• [Objective]:
Reproduce the listing verbatim.

(Data listing)

╭──

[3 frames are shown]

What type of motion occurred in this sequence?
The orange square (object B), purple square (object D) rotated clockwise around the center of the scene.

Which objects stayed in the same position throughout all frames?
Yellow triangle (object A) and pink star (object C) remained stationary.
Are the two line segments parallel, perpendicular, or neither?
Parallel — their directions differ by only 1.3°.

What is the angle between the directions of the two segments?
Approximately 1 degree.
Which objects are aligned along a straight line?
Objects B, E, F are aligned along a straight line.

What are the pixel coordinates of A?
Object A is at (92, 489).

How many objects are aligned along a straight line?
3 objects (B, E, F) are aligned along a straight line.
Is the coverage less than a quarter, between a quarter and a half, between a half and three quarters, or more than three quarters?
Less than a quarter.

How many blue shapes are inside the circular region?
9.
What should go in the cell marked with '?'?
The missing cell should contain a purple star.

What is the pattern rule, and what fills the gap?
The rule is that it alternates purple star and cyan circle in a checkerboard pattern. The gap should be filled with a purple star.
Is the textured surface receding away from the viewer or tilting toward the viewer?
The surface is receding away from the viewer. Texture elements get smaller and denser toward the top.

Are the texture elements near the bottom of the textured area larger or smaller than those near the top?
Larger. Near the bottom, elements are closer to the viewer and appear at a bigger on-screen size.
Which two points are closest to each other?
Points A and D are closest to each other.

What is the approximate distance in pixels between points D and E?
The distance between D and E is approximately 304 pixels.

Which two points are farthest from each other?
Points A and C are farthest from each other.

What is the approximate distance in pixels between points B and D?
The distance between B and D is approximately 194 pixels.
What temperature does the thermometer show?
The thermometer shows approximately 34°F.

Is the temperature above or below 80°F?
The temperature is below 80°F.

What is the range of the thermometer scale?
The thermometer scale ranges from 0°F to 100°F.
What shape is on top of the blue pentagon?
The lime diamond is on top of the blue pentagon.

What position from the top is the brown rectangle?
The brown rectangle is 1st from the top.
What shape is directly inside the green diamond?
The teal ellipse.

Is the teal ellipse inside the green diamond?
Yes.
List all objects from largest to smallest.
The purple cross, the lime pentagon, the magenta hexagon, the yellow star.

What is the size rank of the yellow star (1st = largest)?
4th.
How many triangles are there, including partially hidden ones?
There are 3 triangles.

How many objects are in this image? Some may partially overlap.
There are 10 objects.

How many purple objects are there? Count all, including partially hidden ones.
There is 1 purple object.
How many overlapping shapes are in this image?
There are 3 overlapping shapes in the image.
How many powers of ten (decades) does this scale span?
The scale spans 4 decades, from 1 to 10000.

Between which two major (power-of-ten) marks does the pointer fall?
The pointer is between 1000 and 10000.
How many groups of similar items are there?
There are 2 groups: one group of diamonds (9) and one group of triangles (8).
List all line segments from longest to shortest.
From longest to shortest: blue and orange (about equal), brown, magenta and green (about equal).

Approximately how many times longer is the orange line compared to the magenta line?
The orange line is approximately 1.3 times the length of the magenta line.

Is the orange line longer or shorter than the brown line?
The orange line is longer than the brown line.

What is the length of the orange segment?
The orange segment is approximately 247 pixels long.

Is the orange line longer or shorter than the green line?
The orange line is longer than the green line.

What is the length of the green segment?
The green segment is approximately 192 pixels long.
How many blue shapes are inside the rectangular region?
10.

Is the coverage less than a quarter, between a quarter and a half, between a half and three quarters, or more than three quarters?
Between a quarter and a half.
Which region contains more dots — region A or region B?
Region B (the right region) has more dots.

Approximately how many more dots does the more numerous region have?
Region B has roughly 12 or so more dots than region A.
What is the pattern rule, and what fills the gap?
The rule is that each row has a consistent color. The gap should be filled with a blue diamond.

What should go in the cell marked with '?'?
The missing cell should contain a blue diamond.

╰──

• [Task response]:
[3 frames are shown]

What type of motion occurred in this sequence?
The orange square (object B), purple square (object D) rotated clockwise around the center of the scene.

Which objects stayed in the same position throughout all frames?
Yellow triangle (object A) and pink star (object C) remained stationary.
Are the two line segments parallel, perpendicular, or neither?
Parallel — their directions differ by only 1.3°.

What is the angle between the directions of the two segments?
Approximately 1 degree.
Which objects are aligned along a straight line?
Objects B, E, F are aligned along a straight line.

What are the pixel coordinates of A?
Object A is at (92, 489).

How many objects are aligned along a straight line?
3 objects (B, E, F) are aligned along a straight line.
Is the coverage less than a quarter, between a quarter and a half, between a half and three quarters, or more than three quarters?
Less than a quarter.

How many blue shapes are inside the circular region?
9.
What should go in the cell marked with '?'?
The missing cell should contain a purple star.

What is the pattern rule, and what fills the gap?
The rule is that it alternates purple star and cyan circle in a checkerboard pattern. The gap should be filled with a purple star.
Is the textured surface receding away from the viewer or tilting toward the viewer?
The surface is receding away from the viewer. Texture elements get smaller and denser toward the top.

Are the texture elements near the bottom of the textured area larger or smaller than those near the top?
Larger. Near the bottom, elements are closer to the viewer and appear at a bigger on-screen size.
Which two points are closest to each other?
Points A and D are closest to each other.

What is the approximate distance in pixels between points D and E?
The distance between D and E is approximately 304 pixels.

Which two points are farthest from each other?
Points A and C are farthest from each other.

What is the approximate distance in pixels between points B and D?
The distance between B and D is approximately 194 pixels.
What temperature does the thermometer show?
The thermometer shows approximately 34°F.

Is the temperature above or below 80°F?
The temperature is below 80°F.

What is the range of the thermometer scale?
The thermometer scale ranges from 0°F to 100°F.
What shape is on top of the blue pentagon?
The lime diamond is on top of the blue pentagon.

What position from the top is the brown rectangle?
The brown rectangle is 1st from the top.
What shape is directly inside the green diamond?
The teal ellipse.

Is the teal ellipse inside the green diamond?
Yes.
List all objects from largest to smallest.
The purple cross, the lime pentagon, the magenta hexagon, the yellow star.

What is the size rank of the yellow star (1st = largest)?
4th.
How many triangles are there, including partially hidden ones?
There are 3 triangles.

How many objects are in this image? Some may partially overlap.
There are 10 objects.

How many purple objects are there? Count all, including partially hidden ones.
There is 1 purple object.
How many overlapping shapes are in this image?
There are 3 overlapping shapes in the image.
How many powers of ten (decades) does this scale span?
The scale spans 4 decades, from 1 to 10000.

Between which two major (power-of-ten) marks does the pointer fall?
The pointer is between 1000 and 10000.
How many groups of similar items are there?
There are 2 groups: one group of diamonds (9) and one group of triangles (8).
List all line segments from longest to shortest.
From longest to shortest: blue and orange (about equal), brown, magenta and green (about equal).

Approximately how many times longer is the orange line compared to the magenta line?
The orange line is approximately 1.3 times the length of the magenta line.

Is the orange line longer or shorter than the brown line?
The orange line is longer than the brown line.

What is the length of the orange segment?
The orange segment is approximately 247 pixels long.

Is the orange line longer or shorter than the green line?
The orange line is longer than the green line.

What is the length of the green segment?
The green segment is approximately 192 pixels long.
How many blue shapes are inside the rectangular region?
10.

Is the coverage less than a quarter, between a quarter and a half, between a half and three quarters, or more than three quarters?
Between a quarter and a half.
Which region contains more dots — region A or region B?
Region B (the right region) has more dots.

Approximately how many more dots does the more numerous region have?
Region B has roughly 12 or so more dots than region A.
What is the pattern rule, and what fills the gap?
The rule is that each row has a consistent color. The gap should be filled with a blue diamond.

What should go in the cell marked with '?'?
The missing cell should contain a blue diamond.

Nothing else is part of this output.